* _Dataset records_:
-*-
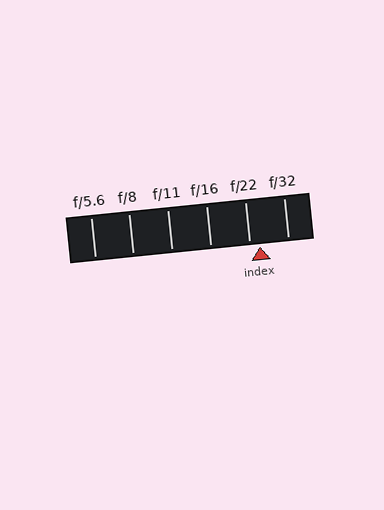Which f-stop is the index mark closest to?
The index mark is closest to f/22.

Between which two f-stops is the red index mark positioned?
The index mark is between f/22 and f/32.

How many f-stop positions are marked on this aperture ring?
There are 6 f-stop positions marked.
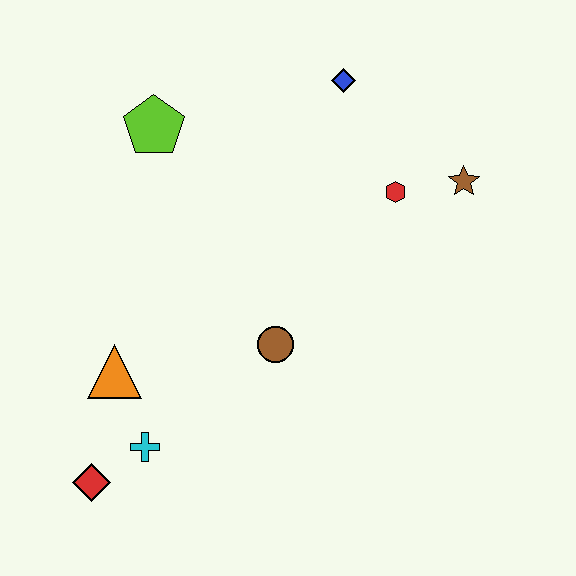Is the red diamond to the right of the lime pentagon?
No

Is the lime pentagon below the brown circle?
No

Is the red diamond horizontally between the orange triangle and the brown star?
No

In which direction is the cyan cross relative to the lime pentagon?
The cyan cross is below the lime pentagon.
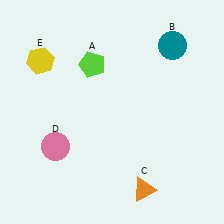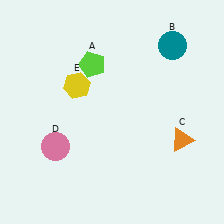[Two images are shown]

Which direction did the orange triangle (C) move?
The orange triangle (C) moved up and to the right.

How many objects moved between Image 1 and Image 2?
2 objects moved between the two images.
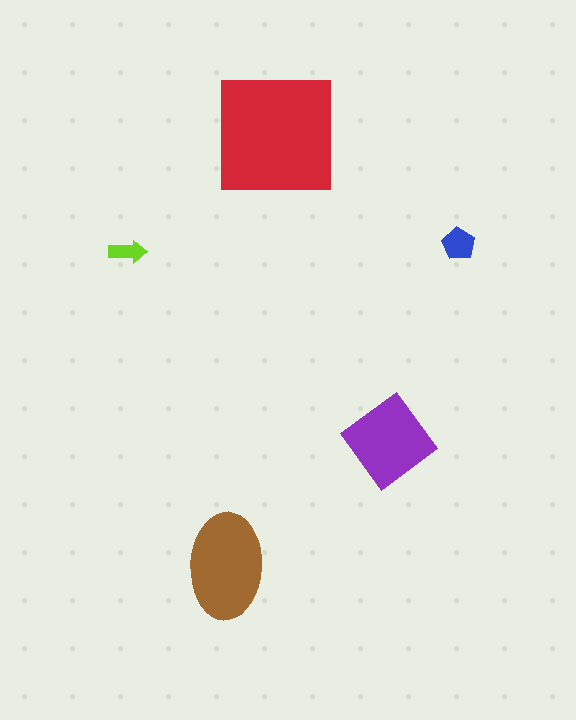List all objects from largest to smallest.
The red square, the brown ellipse, the purple diamond, the blue pentagon, the lime arrow.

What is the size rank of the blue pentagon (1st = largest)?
4th.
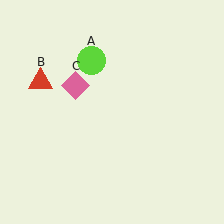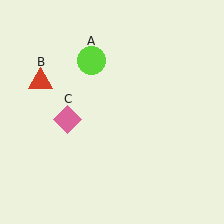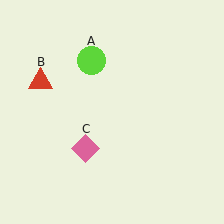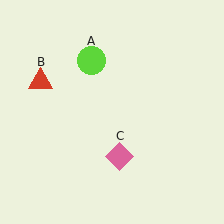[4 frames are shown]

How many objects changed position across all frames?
1 object changed position: pink diamond (object C).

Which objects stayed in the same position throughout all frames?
Lime circle (object A) and red triangle (object B) remained stationary.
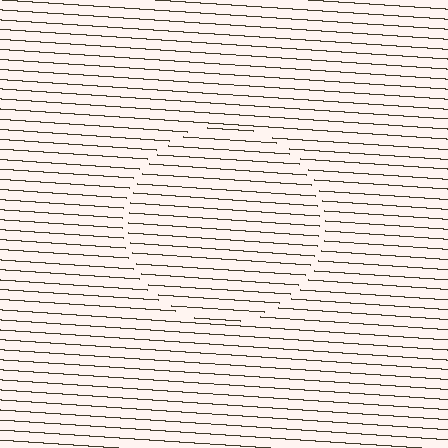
-*-
* _Objective_:
Leave out all pictures, then copy the remaining material exactly.

* _Written answer_:
Which f-stop is the index mark closest to?
The index mark is closest to f/22.

Between which two f-stops is the red index mark positioned?
The index mark is between f/22 and f/32.

How many f-stop positions are marked on this aperture ring?
There are 6 f-stop positions marked.
Is the red diamond to the right of the lime pentagon?
No

Is the lime pentagon below the brown circle?
No

Is the red diamond horizontally between the orange triangle and the brown star?
No

In which direction is the cyan cross relative to the lime pentagon?
The cyan cross is below the lime pentagon.
[Two images are shown]

Which direction did the orange triangle (C) move?
The orange triangle (C) moved up and to the right.

How many objects moved between Image 1 and Image 2?
2 objects moved between the two images.
List all objects from largest to smallest.
The red square, the brown ellipse, the purple diamond, the blue pentagon, the lime arrow.

What is the size rank of the blue pentagon (1st = largest)?
4th.
[4 frames are shown]

How many objects changed position across all frames?
1 object changed position: pink diamond (object C).

Which objects stayed in the same position throughout all frames?
Lime circle (object A) and red triangle (object B) remained stationary.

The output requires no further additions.